**Short exercise:** Transcribe the material exactly. Images do not belong in the copy.

"""

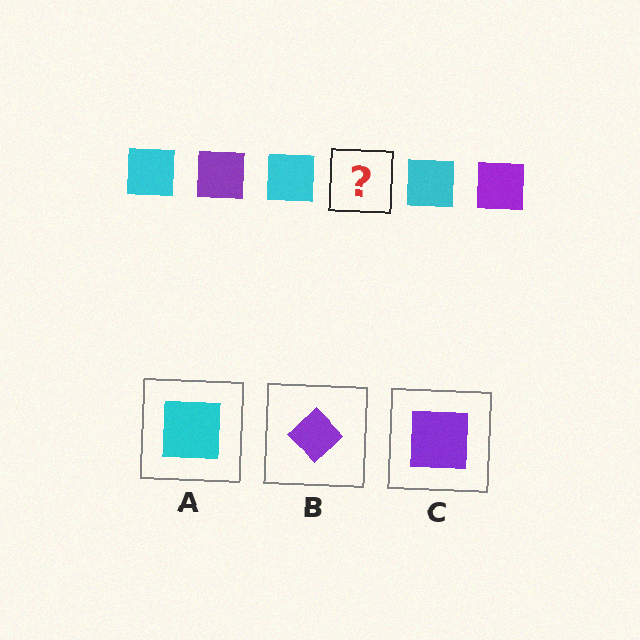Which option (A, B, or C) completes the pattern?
C.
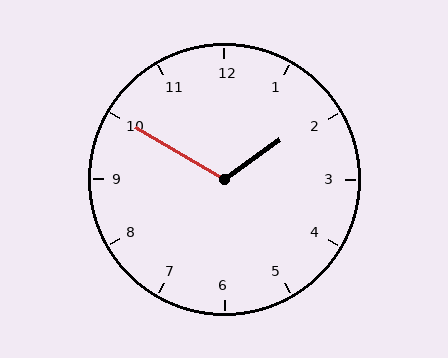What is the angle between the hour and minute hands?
Approximately 115 degrees.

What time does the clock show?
1:50.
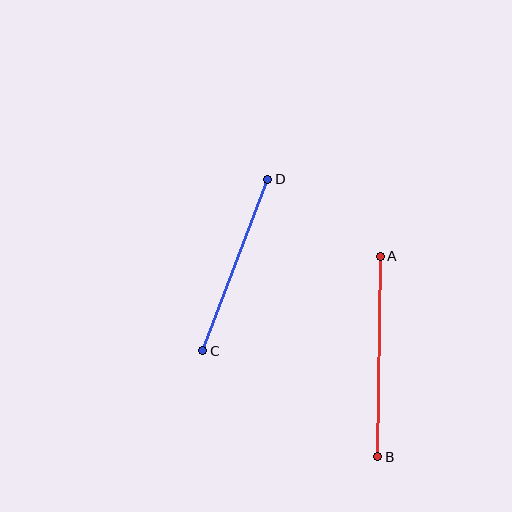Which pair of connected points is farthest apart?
Points A and B are farthest apart.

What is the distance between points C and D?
The distance is approximately 184 pixels.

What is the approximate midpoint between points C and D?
The midpoint is at approximately (235, 265) pixels.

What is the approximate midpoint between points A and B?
The midpoint is at approximately (379, 356) pixels.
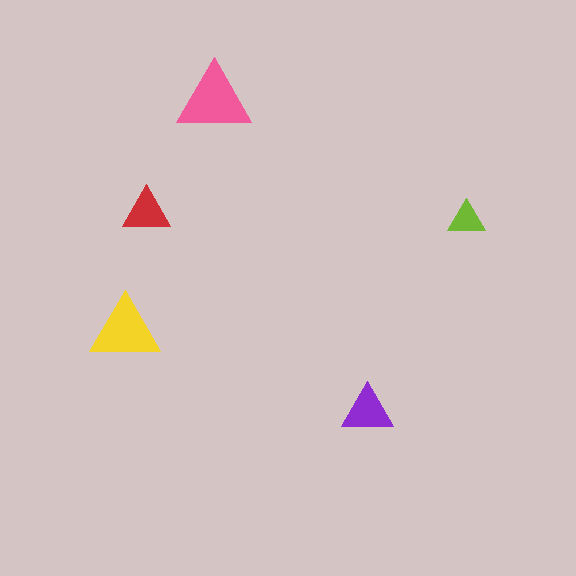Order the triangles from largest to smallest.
the pink one, the yellow one, the purple one, the red one, the lime one.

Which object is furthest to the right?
The lime triangle is rightmost.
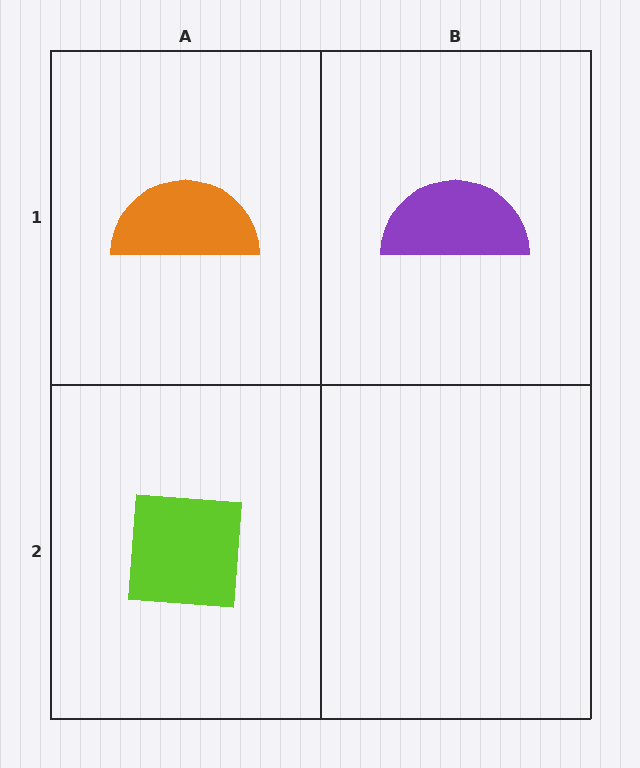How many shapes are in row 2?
1 shape.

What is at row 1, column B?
A purple semicircle.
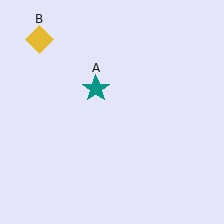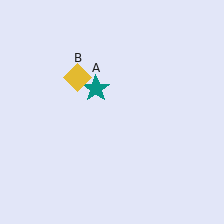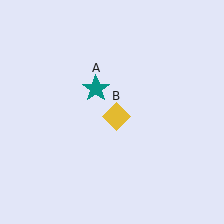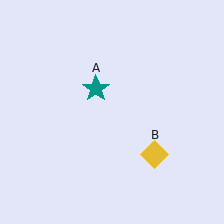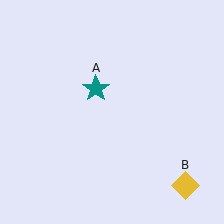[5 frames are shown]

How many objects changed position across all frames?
1 object changed position: yellow diamond (object B).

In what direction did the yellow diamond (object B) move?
The yellow diamond (object B) moved down and to the right.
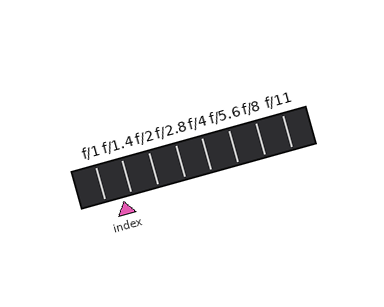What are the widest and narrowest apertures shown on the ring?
The widest aperture shown is f/1 and the narrowest is f/11.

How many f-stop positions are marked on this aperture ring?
There are 8 f-stop positions marked.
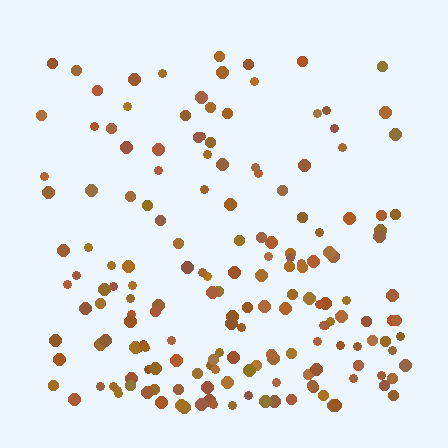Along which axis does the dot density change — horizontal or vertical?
Vertical.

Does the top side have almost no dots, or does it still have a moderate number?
Still a moderate number, just noticeably fewer than the bottom.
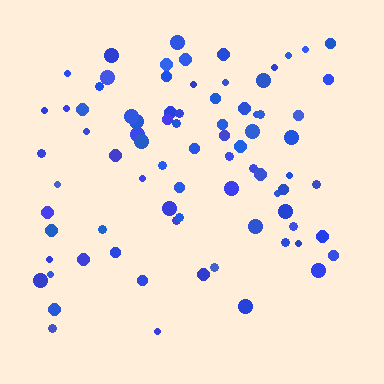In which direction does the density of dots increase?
From bottom to top, with the top side densest.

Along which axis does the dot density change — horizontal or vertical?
Vertical.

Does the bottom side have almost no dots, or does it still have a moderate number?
Still a moderate number, just noticeably fewer than the top.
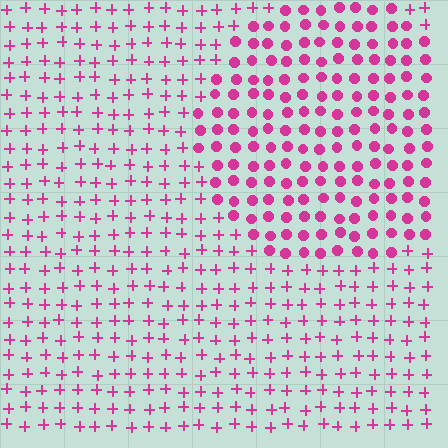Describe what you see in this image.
The image is filled with small magenta elements arranged in a uniform grid. A circle-shaped region contains circles, while the surrounding area contains plus signs. The boundary is defined purely by the change in element shape.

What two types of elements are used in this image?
The image uses circles inside the circle region and plus signs outside it.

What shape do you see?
I see a circle.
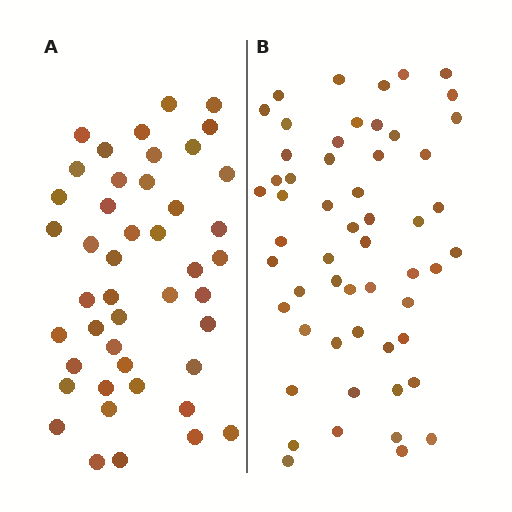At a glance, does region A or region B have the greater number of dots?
Region B (the right region) has more dots.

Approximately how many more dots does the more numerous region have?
Region B has roughly 10 or so more dots than region A.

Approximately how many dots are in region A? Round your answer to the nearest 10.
About 50 dots. (The exact count is 45, which rounds to 50.)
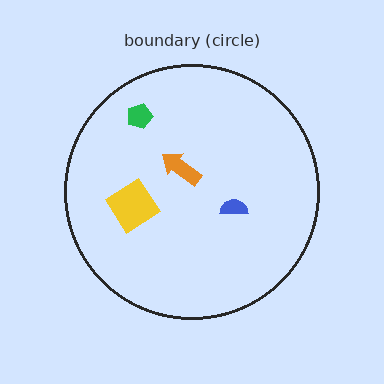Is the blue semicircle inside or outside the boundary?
Inside.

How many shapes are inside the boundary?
4 inside, 0 outside.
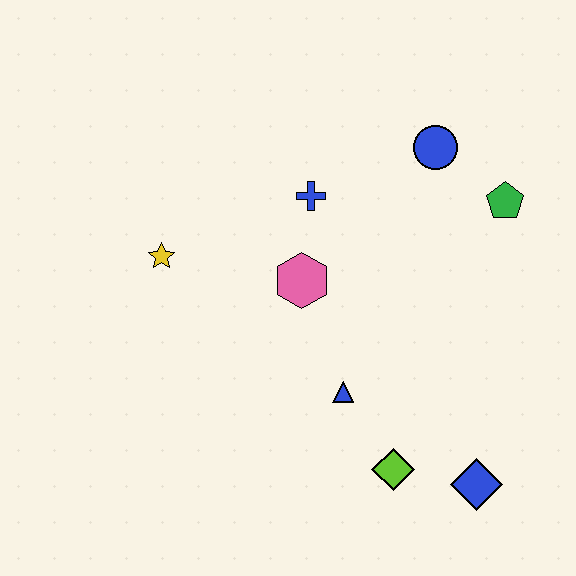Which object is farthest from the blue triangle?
The blue circle is farthest from the blue triangle.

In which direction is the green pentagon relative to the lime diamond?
The green pentagon is above the lime diamond.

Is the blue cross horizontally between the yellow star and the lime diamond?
Yes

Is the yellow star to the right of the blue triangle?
No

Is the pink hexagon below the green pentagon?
Yes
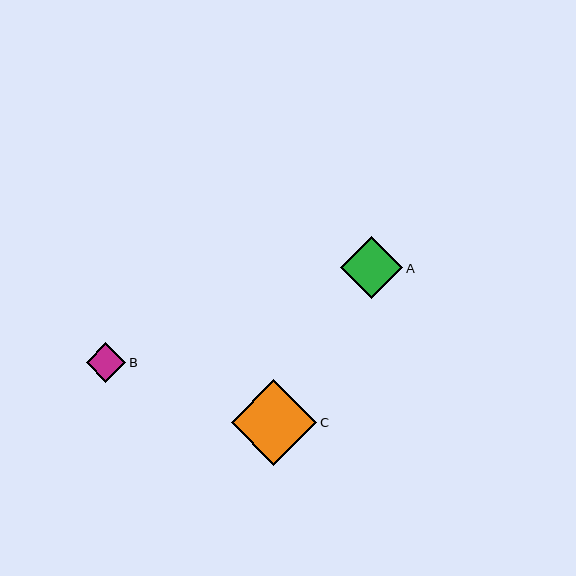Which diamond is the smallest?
Diamond B is the smallest with a size of approximately 40 pixels.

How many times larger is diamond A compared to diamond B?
Diamond A is approximately 1.6 times the size of diamond B.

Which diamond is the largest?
Diamond C is the largest with a size of approximately 86 pixels.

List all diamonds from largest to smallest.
From largest to smallest: C, A, B.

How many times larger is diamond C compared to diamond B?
Diamond C is approximately 2.2 times the size of diamond B.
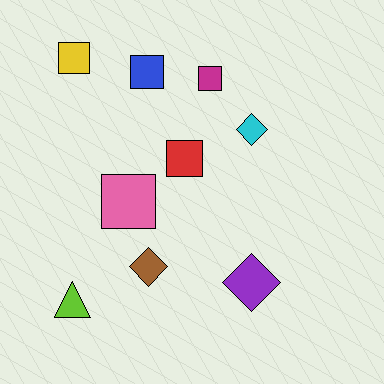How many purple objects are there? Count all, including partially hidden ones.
There is 1 purple object.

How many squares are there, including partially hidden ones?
There are 5 squares.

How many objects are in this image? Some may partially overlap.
There are 9 objects.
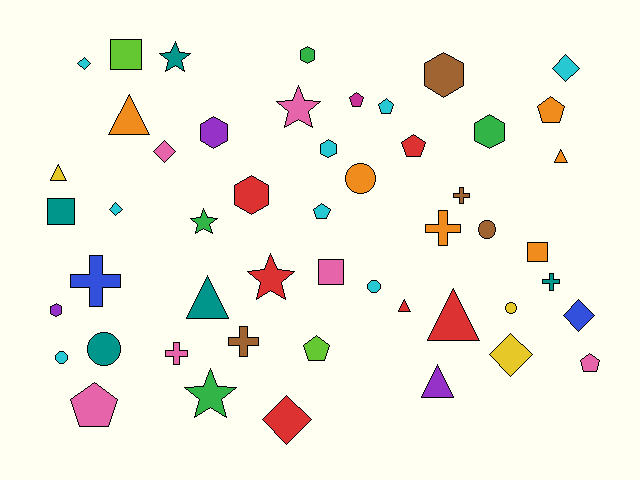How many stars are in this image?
There are 5 stars.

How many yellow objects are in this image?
There are 3 yellow objects.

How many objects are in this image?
There are 50 objects.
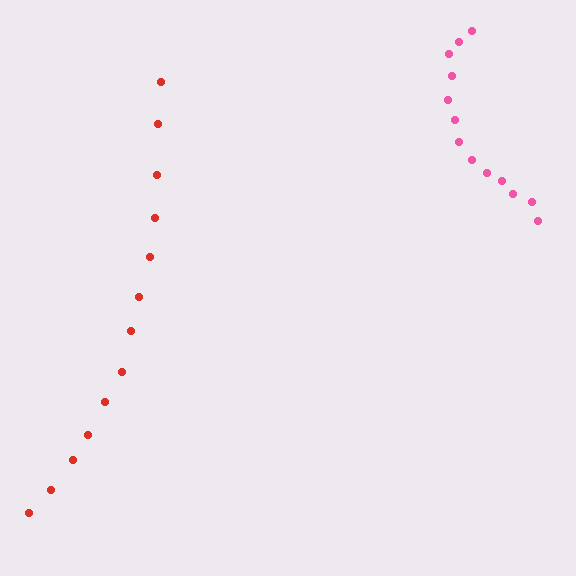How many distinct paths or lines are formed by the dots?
There are 2 distinct paths.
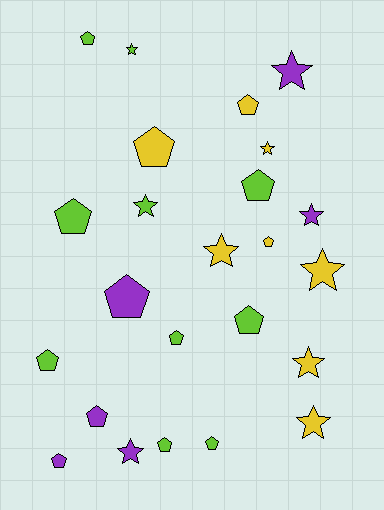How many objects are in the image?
There are 24 objects.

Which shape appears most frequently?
Pentagon, with 14 objects.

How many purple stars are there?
There are 3 purple stars.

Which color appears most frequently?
Lime, with 10 objects.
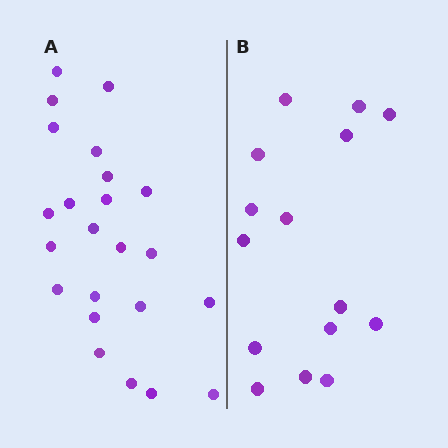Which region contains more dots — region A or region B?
Region A (the left region) has more dots.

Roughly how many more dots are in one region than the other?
Region A has roughly 8 or so more dots than region B.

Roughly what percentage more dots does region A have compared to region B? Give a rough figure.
About 55% more.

"""

**Reply:**
Which option (A, B, or C) completes the pattern?
C.
What is the angle between the hour and minute hands?
Approximately 115 degrees.

What time does the clock show?
1:50.
Which pair of connected points is farthest apart?
Points A and B are farthest apart.

What is the distance between points C and D?
The distance is approximately 184 pixels.

What is the approximate midpoint between points C and D?
The midpoint is at approximately (235, 265) pixels.

What is the approximate midpoint between points A and B?
The midpoint is at approximately (379, 356) pixels.
Order the triangles from largest to smallest.
the pink one, the yellow one, the purple one, the red one, the lime one.

Which object is furthest to the right?
The lime triangle is rightmost.
How many shapes are in row 2?
1 shape.

What is at row 1, column B?
A purple semicircle.
[5 frames are shown]

How many objects changed position across all frames?
1 object changed position: yellow diamond (object B).

In what direction did the yellow diamond (object B) move?
The yellow diamond (object B) moved down and to the right.
What are the widest and narrowest apertures shown on the ring?
The widest aperture shown is f/1 and the narrowest is f/11.

How many f-stop positions are marked on this aperture ring?
There are 8 f-stop positions marked.
Along which axis does the dot density change — horizontal or vertical?
Vertical.

Does the top side have almost no dots, or does it still have a moderate number?
Still a moderate number, just noticeably fewer than the bottom.
In which direction does the density of dots increase?
From bottom to top, with the top side densest.

Along which axis does the dot density change — horizontal or vertical?
Vertical.

Does the bottom side have almost no dots, or does it still have a moderate number?
Still a moderate number, just noticeably fewer than the top.
Describe what you see in this image.
The image is filled with small magenta elements arranged in a uniform grid. A circle-shaped region contains circles, while the surrounding area contains plus signs. The boundary is defined purely by the change in element shape.

What two types of elements are used in this image?
The image uses circles inside the circle region and plus signs outside it.

What shape do you see?
I see a circle.
At a glance, does region A or region B have the greater number of dots?
Region B (the right region) has more dots.

Approximately how many more dots does the more numerous region have?
Region B has roughly 10 or so more dots than region A.

Approximately how many dots are in region A? Round your answer to the nearest 10.
About 50 dots. (The exact count is 45, which rounds to 50.)
Is the blue semicircle inside or outside the boundary?
Inside.

How many shapes are inside the boundary?
4 inside, 0 outside.
Which object is farthest from the blue triangle?
The blue circle is farthest from the blue triangle.

In which direction is the green pentagon relative to the lime diamond?
The green pentagon is above the lime diamond.

Is the blue cross horizontally between the yellow star and the lime diamond?
Yes

Is the yellow star to the right of the blue triangle?
No

Is the pink hexagon below the green pentagon?
Yes
Which diamond is the smallest?
Diamond B is the smallest with a size of approximately 40 pixels.

How many times larger is diamond A compared to diamond B?
Diamond A is approximately 1.6 times the size of diamond B.

Which diamond is the largest?
Diamond C is the largest with a size of approximately 86 pixels.

List all diamonds from largest to smallest.
From largest to smallest: C, A, B.

How many times larger is diamond C compared to diamond B?
Diamond C is approximately 2.2 times the size of diamond B.
How many purple objects are there? Count all, including partially hidden ones.
There is 1 purple object.

How many squares are there, including partially hidden ones?
There are 5 squares.

How many objects are in this image? Some may partially overlap.
There are 9 objects.
How many stars are in this image?
There are 5 stars.

How many yellow objects are in this image?
There are 3 yellow objects.

How many objects are in this image?
There are 50 objects.
How many distinct paths or lines are formed by the dots?
There are 2 distinct paths.
How many objects are in the image?
There are 24 objects.

Which shape appears most frequently?
Pentagon, with 14 objects.

How many purple stars are there?
There are 3 purple stars.

Which color appears most frequently?
Lime, with 10 objects.
Which region contains more dots — region A or region B?
Region A (the left region) has more dots.

Roughly how many more dots are in one region than the other?
Region A has roughly 8 or so more dots than region B.

Roughly what percentage more dots does region A have compared to region B? Give a rough figure.
About 55% more.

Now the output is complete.